### [Written request]
Drop all images and give the records again exactly.

● ● ● ●

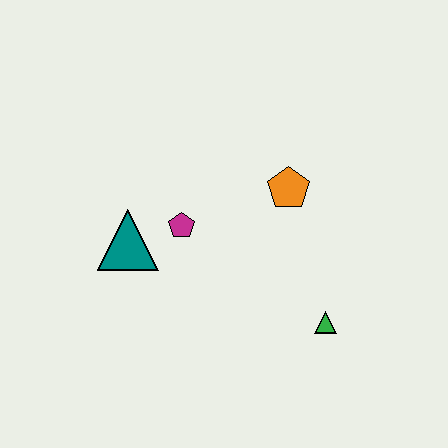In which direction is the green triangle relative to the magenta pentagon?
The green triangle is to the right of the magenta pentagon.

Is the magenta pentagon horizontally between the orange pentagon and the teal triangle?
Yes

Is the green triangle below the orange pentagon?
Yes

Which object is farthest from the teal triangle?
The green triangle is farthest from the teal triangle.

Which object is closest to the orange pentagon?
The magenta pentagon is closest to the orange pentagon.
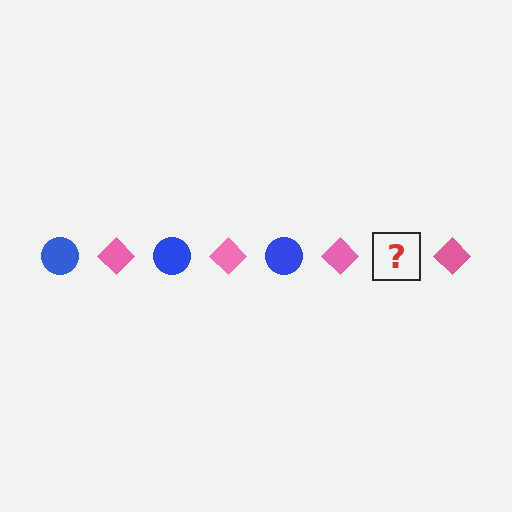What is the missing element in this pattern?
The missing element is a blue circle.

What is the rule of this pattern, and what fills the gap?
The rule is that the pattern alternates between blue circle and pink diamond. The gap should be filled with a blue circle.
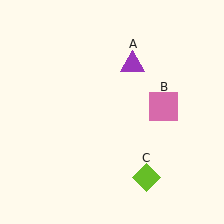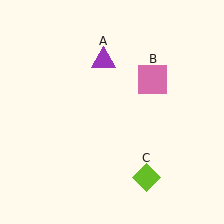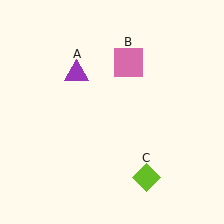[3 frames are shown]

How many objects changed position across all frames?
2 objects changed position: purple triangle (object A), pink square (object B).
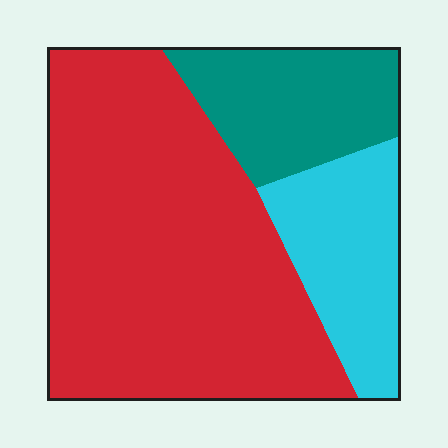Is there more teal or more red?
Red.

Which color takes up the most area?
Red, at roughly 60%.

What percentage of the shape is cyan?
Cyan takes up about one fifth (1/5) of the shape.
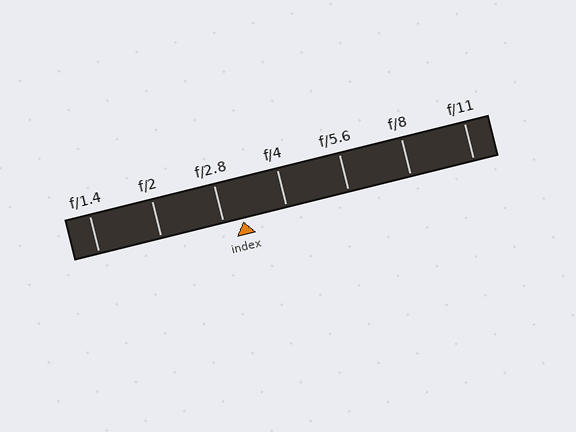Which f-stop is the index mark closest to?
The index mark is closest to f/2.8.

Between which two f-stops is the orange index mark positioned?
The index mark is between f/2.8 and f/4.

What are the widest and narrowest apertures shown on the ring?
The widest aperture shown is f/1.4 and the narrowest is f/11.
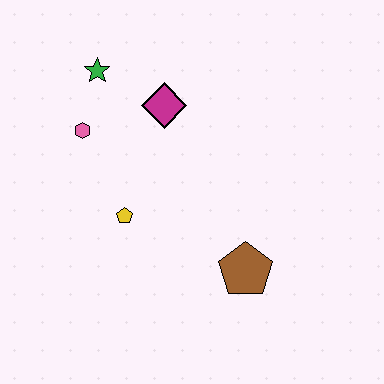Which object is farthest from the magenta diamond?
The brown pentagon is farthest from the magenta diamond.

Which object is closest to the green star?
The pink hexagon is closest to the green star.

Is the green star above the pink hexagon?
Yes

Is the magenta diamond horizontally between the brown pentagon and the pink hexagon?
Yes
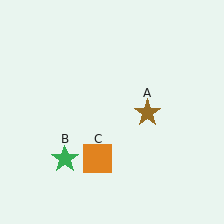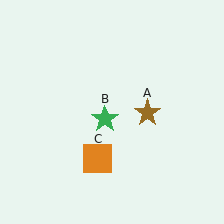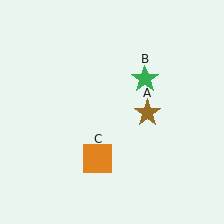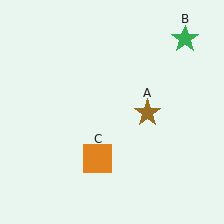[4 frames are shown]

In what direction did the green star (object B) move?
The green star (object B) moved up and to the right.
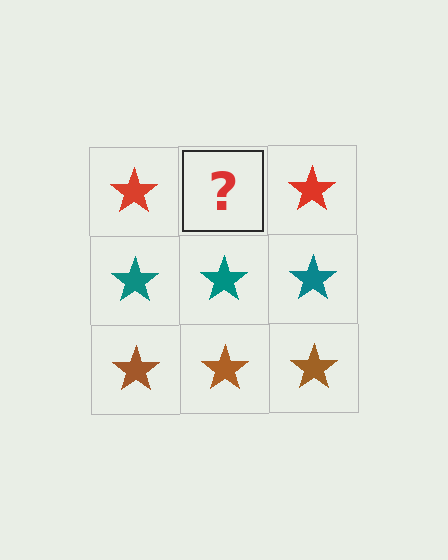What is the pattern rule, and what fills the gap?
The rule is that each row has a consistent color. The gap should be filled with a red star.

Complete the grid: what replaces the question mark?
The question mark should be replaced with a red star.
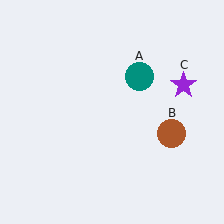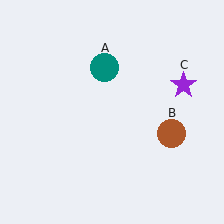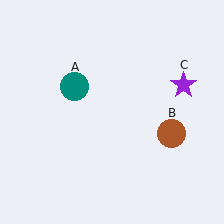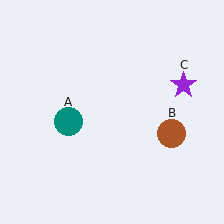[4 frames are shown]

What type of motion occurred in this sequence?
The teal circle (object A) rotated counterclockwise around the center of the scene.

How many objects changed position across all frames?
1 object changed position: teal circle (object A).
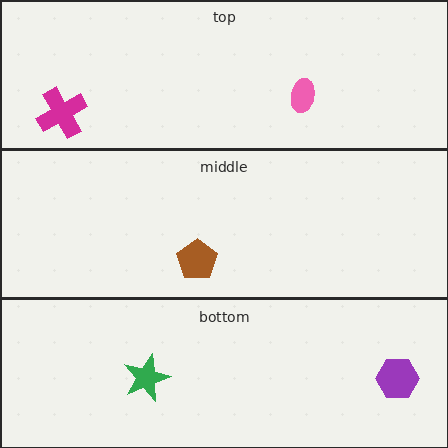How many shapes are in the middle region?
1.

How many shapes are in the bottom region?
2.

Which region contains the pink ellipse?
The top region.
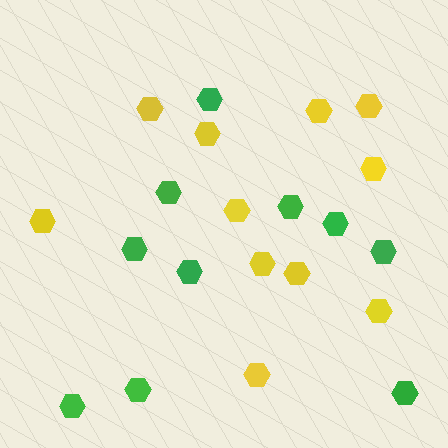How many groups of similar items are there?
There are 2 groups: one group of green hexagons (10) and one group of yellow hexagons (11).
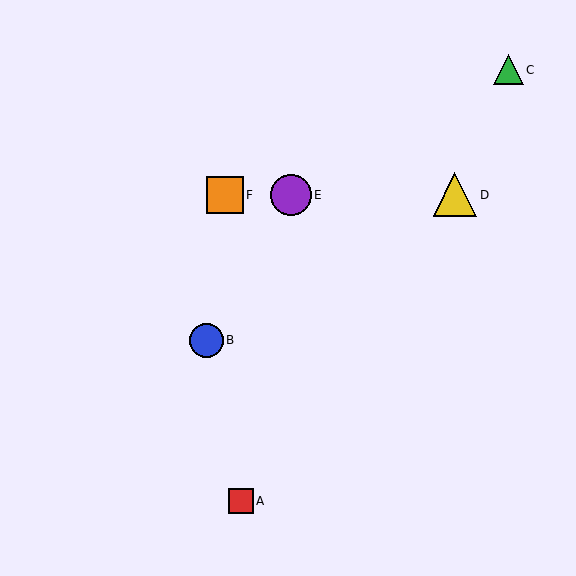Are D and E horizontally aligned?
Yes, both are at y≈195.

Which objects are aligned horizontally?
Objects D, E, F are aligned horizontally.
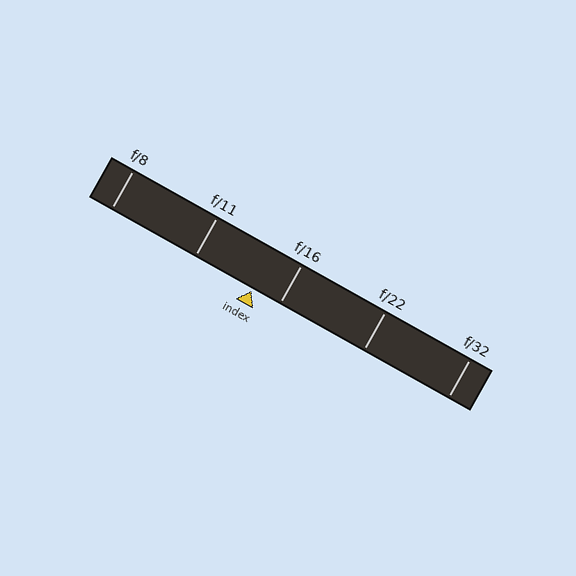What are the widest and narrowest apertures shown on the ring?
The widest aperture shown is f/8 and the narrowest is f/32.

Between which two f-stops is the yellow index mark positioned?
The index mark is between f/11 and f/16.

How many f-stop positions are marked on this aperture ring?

● ● ● ●

### [Expected answer]
In which direction is the green triangle relative to the magenta pentagon?
The green triangle is to the right of the magenta pentagon.

Is the magenta pentagon horizontally between the orange pentagon and the teal triangle?
Yes

Is the green triangle below the orange pentagon?
Yes

Which object is farthest from the teal triangle?
The green triangle is farthest from the teal triangle.

Which object is closest to the orange pentagon?
The magenta pentagon is closest to the orange pentagon.
What is the missing element in this pattern?
The missing element is a blue circle.

What is the rule of this pattern, and what fills the gap?
The rule is that the pattern alternates between blue circle and pink diamond. The gap should be filled with a blue circle.
[3 frames are shown]

How many objects changed position across all frames?
2 objects changed position: purple triangle (object A), pink square (object B).
Is there more teal or more red?
Red.

Which color takes up the most area?
Red, at roughly 60%.

What percentage of the shape is cyan?
Cyan takes up about one fifth (1/5) of the shape.
Which f-stop is the index mark closest to?
The index mark is closest to f/2.8.

Between which two f-stops is the orange index mark positioned?
The index mark is between f/2.8 and f/4.

What are the widest and narrowest apertures shown on the ring?
The widest aperture shown is f/1.4 and the narrowest is f/11.
Which object is farthest from the magenta diamond?
The brown pentagon is farthest from the magenta diamond.

Which object is closest to the green star?
The pink hexagon is closest to the green star.

Is the green star above the pink hexagon?
Yes

Is the magenta diamond horizontally between the brown pentagon and the pink hexagon?
Yes
[4 frames are shown]

In what direction did the green star (object B) move?
The green star (object B) moved up and to the right.
What is the pattern rule, and what fills the gap?
The rule is that each row has a consistent color. The gap should be filled with a red star.

Complete the grid: what replaces the question mark?
The question mark should be replaced with a red star.
[4 frames are shown]

What type of motion occurred in this sequence?
The teal circle (object A) rotated counterclockwise around the center of the scene.

How many objects changed position across all frames?
1 object changed position: teal circle (object A).
How many shapes are in the middle region?
1.

How many shapes are in the bottom region?
2.

Which region contains the pink ellipse?
The top region.
How many groups of similar items are there?
There are 2 groups: one group of green hexagons (10) and one group of yellow hexagons (11).
Are D and E horizontally aligned?
Yes, both are at y≈195.

Which objects are aligned horizontally?
Objects D, E, F are aligned horizontally.
What are the widest and narrowest apertures shown on the ring?
The widest aperture shown is f/8 and the narrowest is f/32.

Between which two f-stops is the yellow index mark positioned?
The index mark is between f/11 and f/16.

How many f-stop positions are marked on this aperture ring?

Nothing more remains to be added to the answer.